### Your goal
Skip all pictures. Set down only the lines starting at the line containing "What is the innermost shape?" and running to the end of the listing.

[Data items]
....................

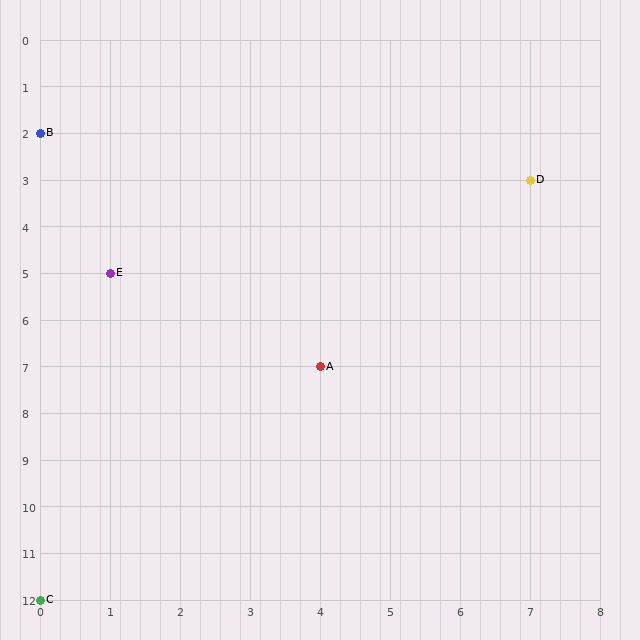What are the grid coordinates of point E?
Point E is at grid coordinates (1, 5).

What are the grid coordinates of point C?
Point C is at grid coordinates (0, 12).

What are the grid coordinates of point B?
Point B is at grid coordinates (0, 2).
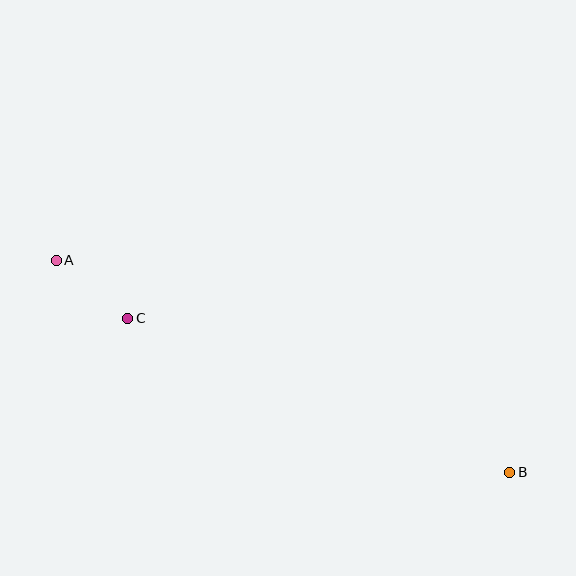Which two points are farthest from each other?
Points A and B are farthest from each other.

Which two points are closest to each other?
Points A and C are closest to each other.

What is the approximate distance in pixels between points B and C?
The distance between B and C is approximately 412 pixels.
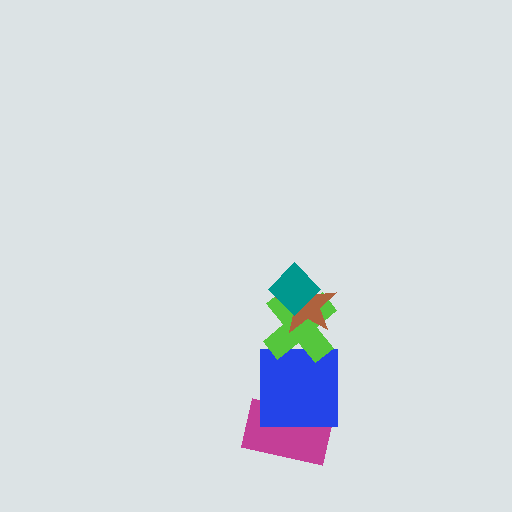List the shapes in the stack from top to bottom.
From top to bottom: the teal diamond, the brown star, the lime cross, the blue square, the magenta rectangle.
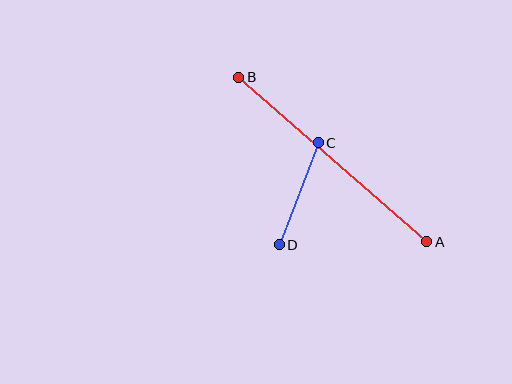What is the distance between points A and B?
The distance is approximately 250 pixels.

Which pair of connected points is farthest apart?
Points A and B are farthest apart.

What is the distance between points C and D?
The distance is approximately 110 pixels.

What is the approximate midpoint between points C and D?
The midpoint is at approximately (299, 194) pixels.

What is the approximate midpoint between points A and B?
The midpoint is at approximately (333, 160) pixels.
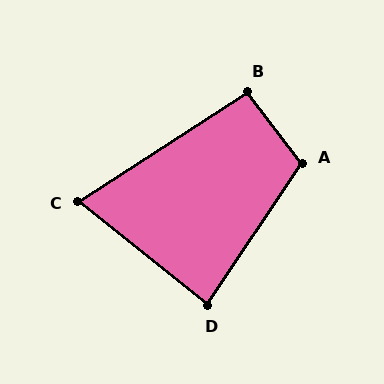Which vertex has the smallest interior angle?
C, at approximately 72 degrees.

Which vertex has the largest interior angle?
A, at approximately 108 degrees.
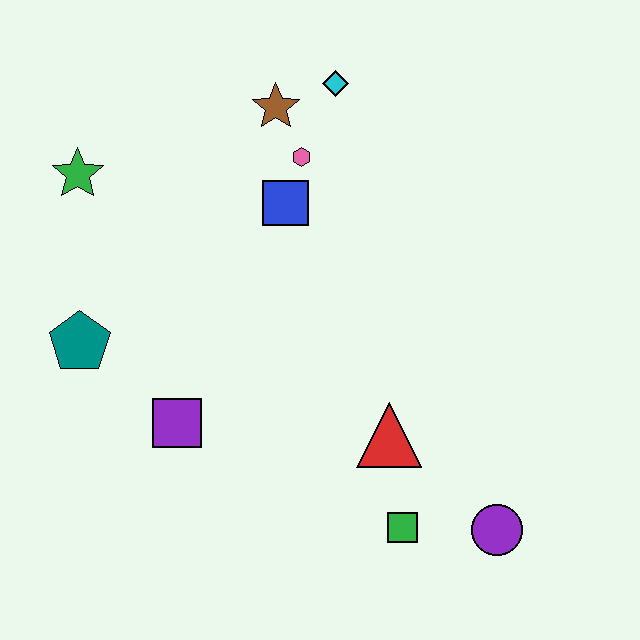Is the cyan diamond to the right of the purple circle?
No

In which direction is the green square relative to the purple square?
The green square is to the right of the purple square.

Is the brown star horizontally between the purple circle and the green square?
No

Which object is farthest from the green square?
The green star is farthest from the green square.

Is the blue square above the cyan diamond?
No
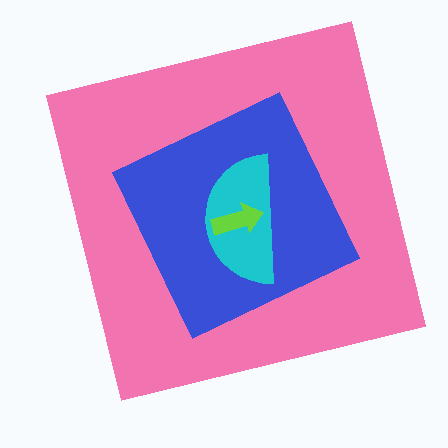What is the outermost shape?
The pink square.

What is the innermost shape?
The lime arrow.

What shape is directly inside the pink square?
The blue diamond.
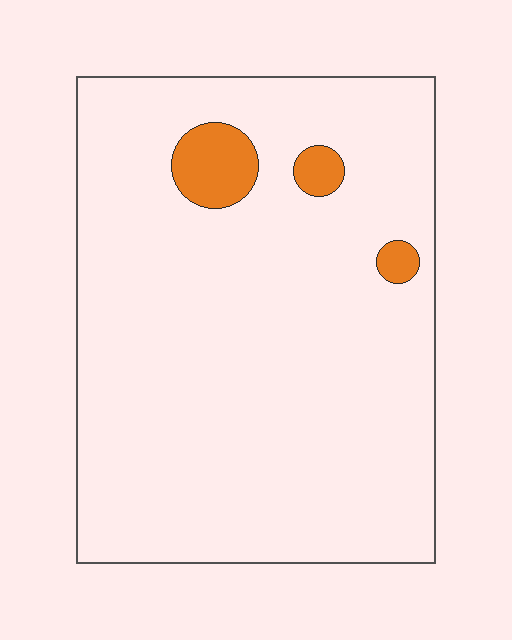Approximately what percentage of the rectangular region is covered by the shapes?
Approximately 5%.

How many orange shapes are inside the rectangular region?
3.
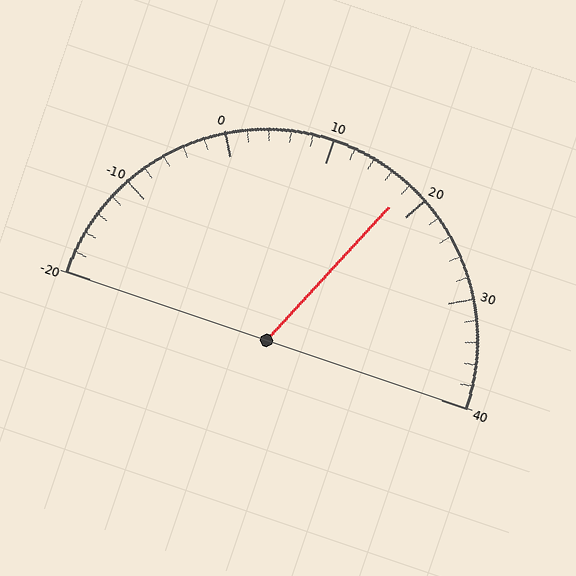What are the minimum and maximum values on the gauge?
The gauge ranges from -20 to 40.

....................

### Response to the task
What is the innermost shape?
The lime arrow.

What shape is directly inside the pink square?
The blue diamond.
Approximately what percentage of the rectangular region is covered by the shapes?
Approximately 5%.

How many orange shapes are inside the rectangular region?
3.
What are the minimum and maximum values on the gauge?
The gauge ranges from -20 to 40.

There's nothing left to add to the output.